"""

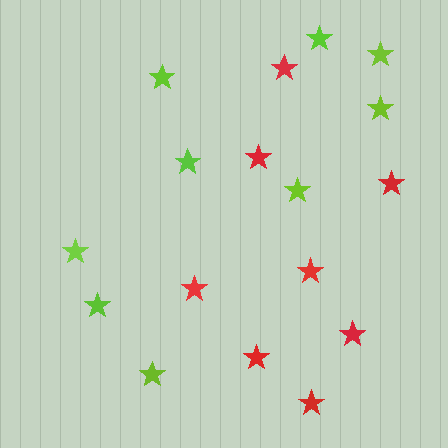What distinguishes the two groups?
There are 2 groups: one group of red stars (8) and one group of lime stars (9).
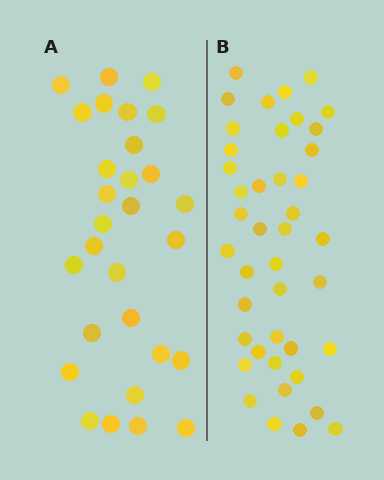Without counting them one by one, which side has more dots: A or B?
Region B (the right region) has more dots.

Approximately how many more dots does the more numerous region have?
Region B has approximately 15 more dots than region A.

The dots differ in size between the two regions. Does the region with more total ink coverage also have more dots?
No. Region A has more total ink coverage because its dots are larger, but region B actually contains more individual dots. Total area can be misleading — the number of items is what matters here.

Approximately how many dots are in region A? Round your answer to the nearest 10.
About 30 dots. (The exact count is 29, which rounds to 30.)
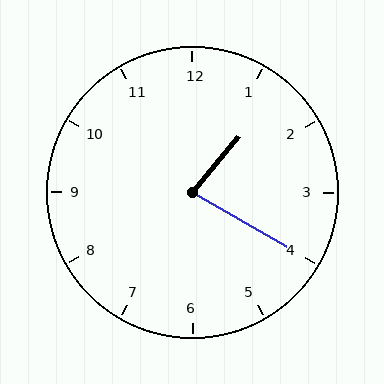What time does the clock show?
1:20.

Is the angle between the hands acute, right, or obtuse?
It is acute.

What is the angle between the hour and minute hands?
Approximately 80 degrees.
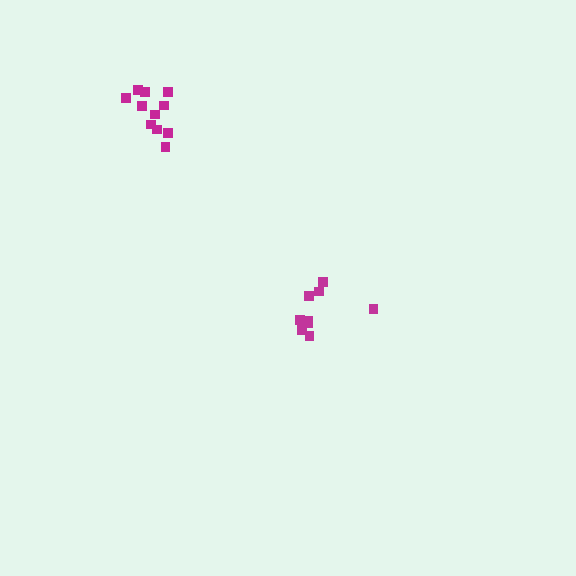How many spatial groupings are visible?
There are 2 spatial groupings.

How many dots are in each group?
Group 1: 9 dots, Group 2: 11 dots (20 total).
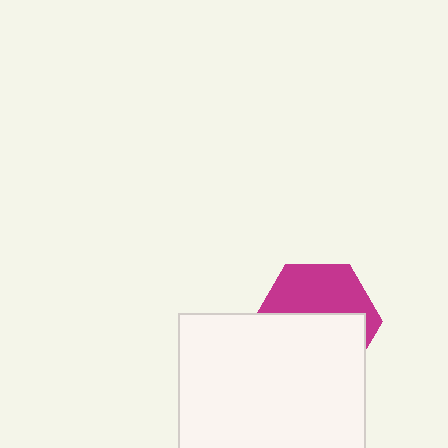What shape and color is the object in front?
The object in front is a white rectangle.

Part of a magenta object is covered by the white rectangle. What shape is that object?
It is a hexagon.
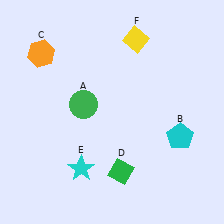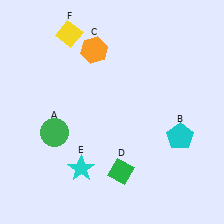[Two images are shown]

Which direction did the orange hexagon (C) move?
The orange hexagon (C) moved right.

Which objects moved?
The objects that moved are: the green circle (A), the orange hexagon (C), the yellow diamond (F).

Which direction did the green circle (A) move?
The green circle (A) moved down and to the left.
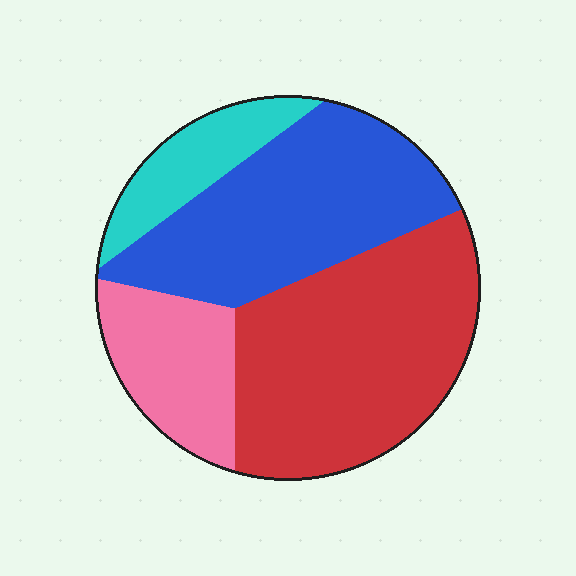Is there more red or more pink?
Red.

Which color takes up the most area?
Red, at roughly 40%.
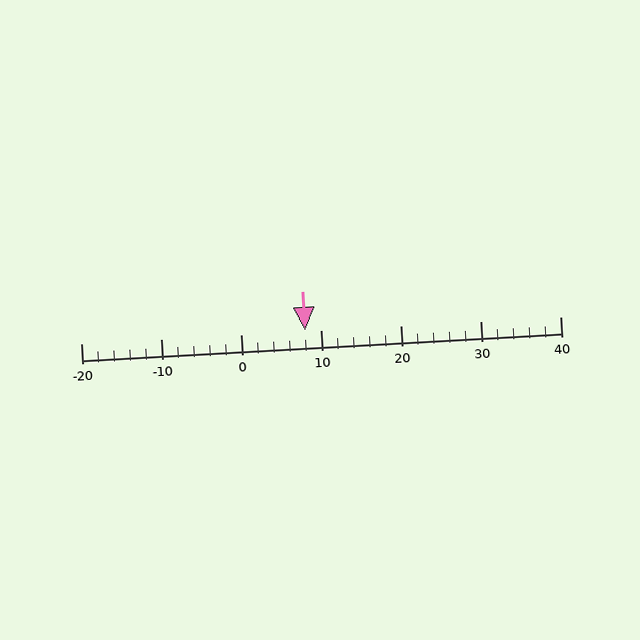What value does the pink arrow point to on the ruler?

"""

### INSTRUCTIONS FOR THE TASK
Do not copy the pictures, but repeat every line exactly.

### OUTPUT OF THE TASK
What distinguishes the two groups?
There are 2 groups: one group of red stars (8) and one group of lime stars (9).
Without counting them one by one, which side has more dots: A or B?
Region B (the right region) has more dots.

Approximately how many more dots does the more numerous region have?
Region B has approximately 15 more dots than region A.

The dots differ in size between the two regions. Does the region with more total ink coverage also have more dots?
No. Region A has more total ink coverage because its dots are larger, but region B actually contains more individual dots. Total area can be misleading — the number of items is what matters here.

Approximately how many dots are in region A? Round your answer to the nearest 10.
About 30 dots. (The exact count is 29, which rounds to 30.)
What time does the clock show?
1:20.

Is the angle between the hands acute, right, or obtuse?
It is acute.

What is the angle between the hour and minute hands?
Approximately 80 degrees.
How many spatial groupings are visible?
There are 2 spatial groupings.

How many dots are in each group?
Group 1: 9 dots, Group 2: 11 dots (20 total).
What shape and color is the object in front?
The object in front is a white rectangle.

Part of a magenta object is covered by the white rectangle. What shape is that object?
It is a hexagon.
[Two images are shown]

Which direction did the orange hexagon (C) move?
The orange hexagon (C) moved right.

Which objects moved?
The objects that moved are: the green circle (A), the orange hexagon (C), the yellow diamond (F).

Which direction did the green circle (A) move?
The green circle (A) moved down and to the left.
Is there more red or more pink?
Red.

Which color takes up the most area?
Red, at roughly 40%.
What value does the pink arrow point to on the ruler?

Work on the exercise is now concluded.